-- start INPUT MATERIAL --

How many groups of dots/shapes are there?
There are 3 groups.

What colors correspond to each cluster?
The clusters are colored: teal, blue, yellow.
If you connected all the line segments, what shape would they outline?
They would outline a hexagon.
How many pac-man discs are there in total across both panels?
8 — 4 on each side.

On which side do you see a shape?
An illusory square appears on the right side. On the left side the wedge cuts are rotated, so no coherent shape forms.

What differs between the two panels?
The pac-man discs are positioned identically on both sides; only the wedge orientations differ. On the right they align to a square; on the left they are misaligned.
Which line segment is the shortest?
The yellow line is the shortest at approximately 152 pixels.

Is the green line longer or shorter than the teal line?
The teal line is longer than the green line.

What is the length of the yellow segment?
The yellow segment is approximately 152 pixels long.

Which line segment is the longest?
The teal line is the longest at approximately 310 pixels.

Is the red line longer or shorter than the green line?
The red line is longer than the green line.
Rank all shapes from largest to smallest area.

-- end INPUT MATERIAL --
-- start INPUT MATERIAL --

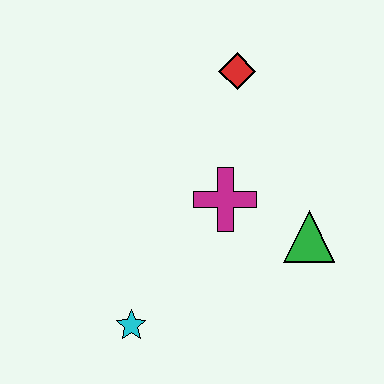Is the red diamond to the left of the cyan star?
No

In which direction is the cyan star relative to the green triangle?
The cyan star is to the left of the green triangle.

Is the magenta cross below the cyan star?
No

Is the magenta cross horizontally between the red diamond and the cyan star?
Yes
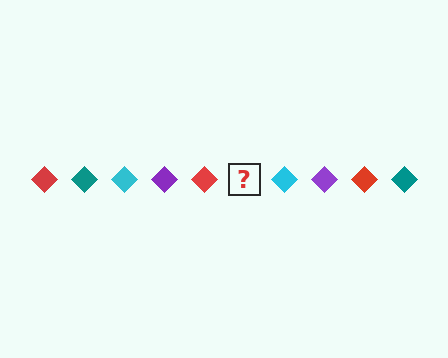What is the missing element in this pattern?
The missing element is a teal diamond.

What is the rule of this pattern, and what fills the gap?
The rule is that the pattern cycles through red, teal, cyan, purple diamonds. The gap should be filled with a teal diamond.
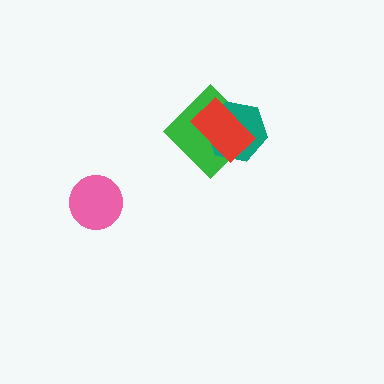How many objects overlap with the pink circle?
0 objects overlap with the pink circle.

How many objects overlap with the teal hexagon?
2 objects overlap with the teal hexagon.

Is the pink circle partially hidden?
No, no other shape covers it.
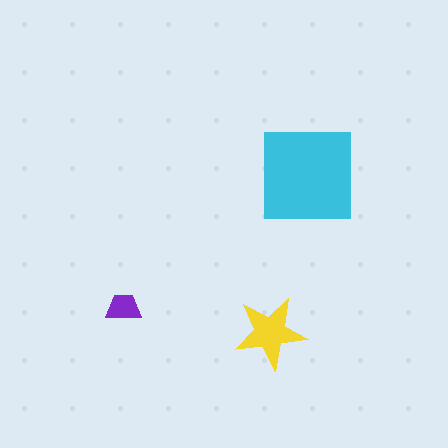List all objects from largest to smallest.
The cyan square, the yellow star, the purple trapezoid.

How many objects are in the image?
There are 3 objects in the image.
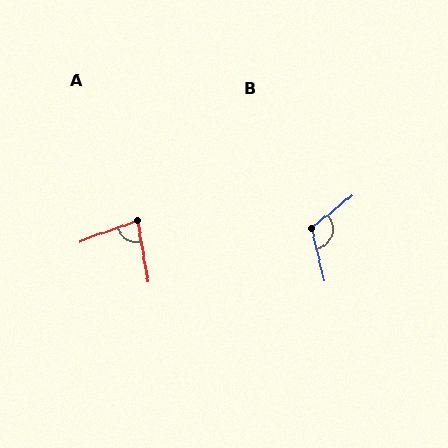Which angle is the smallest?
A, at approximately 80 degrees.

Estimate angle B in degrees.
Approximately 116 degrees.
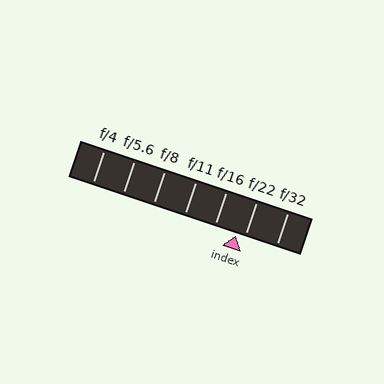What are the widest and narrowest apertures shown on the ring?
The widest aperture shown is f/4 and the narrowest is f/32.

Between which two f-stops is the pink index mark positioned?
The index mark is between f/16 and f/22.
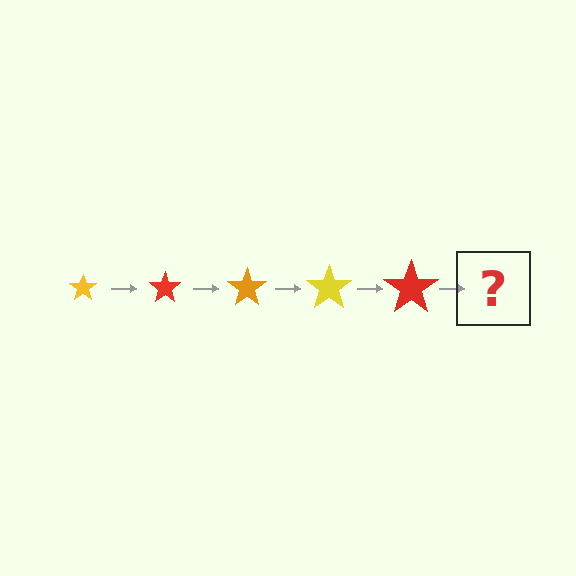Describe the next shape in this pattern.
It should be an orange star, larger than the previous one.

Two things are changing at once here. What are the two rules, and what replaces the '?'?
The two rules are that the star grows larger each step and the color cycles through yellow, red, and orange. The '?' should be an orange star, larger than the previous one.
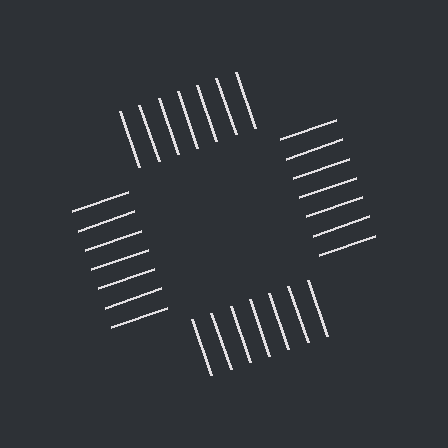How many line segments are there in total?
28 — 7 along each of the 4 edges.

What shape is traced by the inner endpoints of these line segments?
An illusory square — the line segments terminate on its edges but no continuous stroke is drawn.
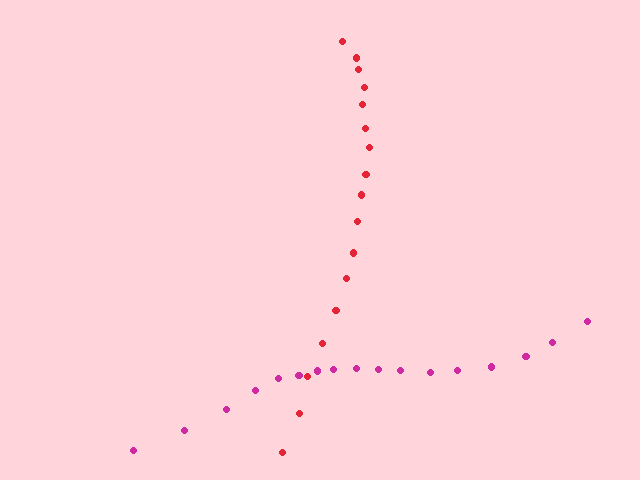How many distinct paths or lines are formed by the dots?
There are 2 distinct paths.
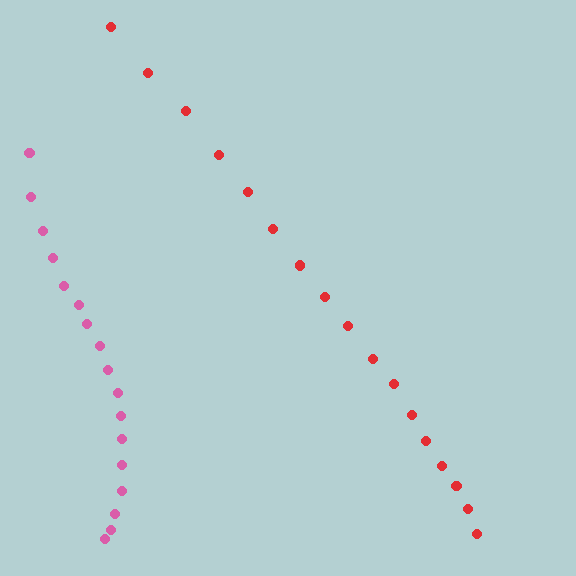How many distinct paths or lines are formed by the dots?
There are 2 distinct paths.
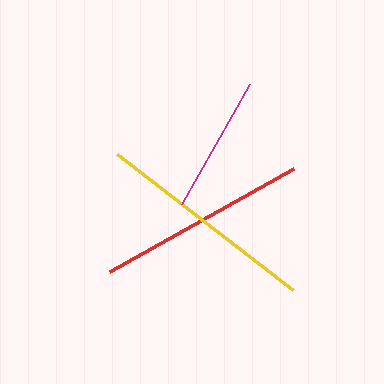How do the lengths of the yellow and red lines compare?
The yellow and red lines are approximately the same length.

-- end INPUT MATERIAL --
-- start INPUT MATERIAL --

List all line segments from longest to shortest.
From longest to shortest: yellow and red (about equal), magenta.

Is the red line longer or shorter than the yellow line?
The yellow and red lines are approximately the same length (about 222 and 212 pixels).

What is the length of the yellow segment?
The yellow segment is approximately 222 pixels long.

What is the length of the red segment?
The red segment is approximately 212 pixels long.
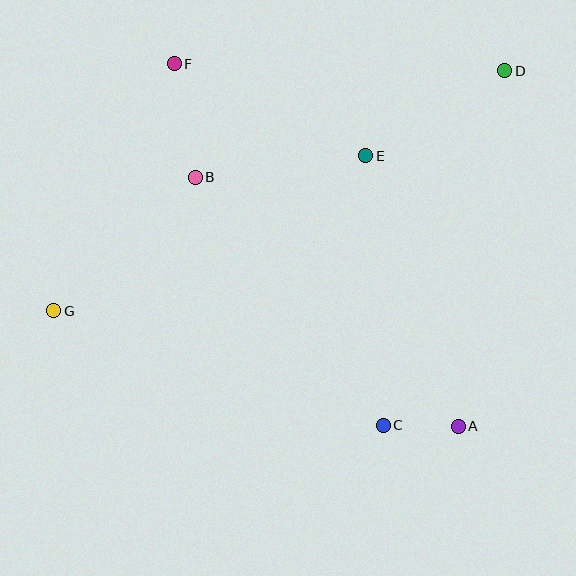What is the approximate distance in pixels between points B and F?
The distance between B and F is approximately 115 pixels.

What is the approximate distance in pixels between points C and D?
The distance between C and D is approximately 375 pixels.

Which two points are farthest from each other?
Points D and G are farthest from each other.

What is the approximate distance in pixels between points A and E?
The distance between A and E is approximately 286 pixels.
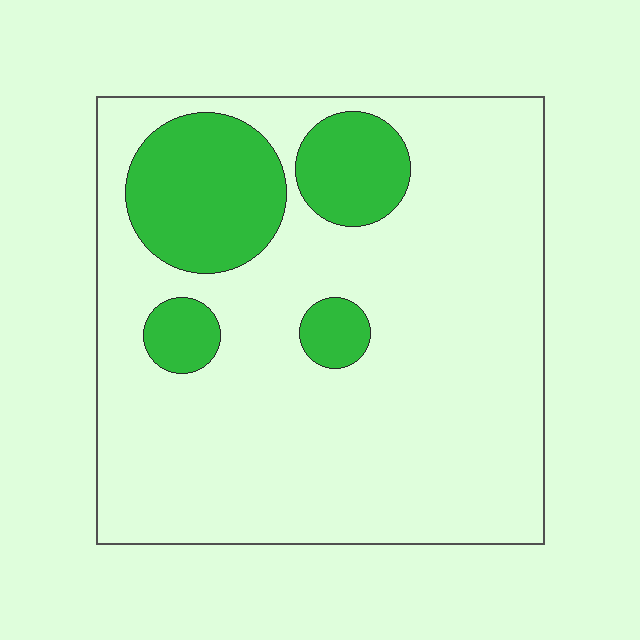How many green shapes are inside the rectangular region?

-- end INPUT MATERIAL --

**DIRECTIONS**. Return the lines from the line with "What colors correspond to each cluster?" through the line with "Rank all shapes", inclusive, exactly as they stand, and nothing else.

**SOLUTION**.
What colors correspond to each cluster?
The clusters are colored: teal, blue, yellow.
If you connected all the line segments, what shape would they outline?
They would outline a hexagon.
How many pac-man discs are there in total across both panels?
8 — 4 on each side.

On which side do you see a shape?
An illusory square appears on the right side. On the left side the wedge cuts are rotated, so no coherent shape forms.

What differs between the two panels?
The pac-man discs are positioned identically on both sides; only the wedge orientations differ. On the right they align to a square; on the left they are misaligned.
Which line segment is the shortest?
The yellow line is the shortest at approximately 152 pixels.

Is the green line longer or shorter than the teal line?
The teal line is longer than the green line.

What is the length of the yellow segment?
The yellow segment is approximately 152 pixels long.

Which line segment is the longest?
The teal line is the longest at approximately 310 pixels.

Is the red line longer or shorter than the green line?
The red line is longer than the green line.
Rank all shapes from largest to smallest area.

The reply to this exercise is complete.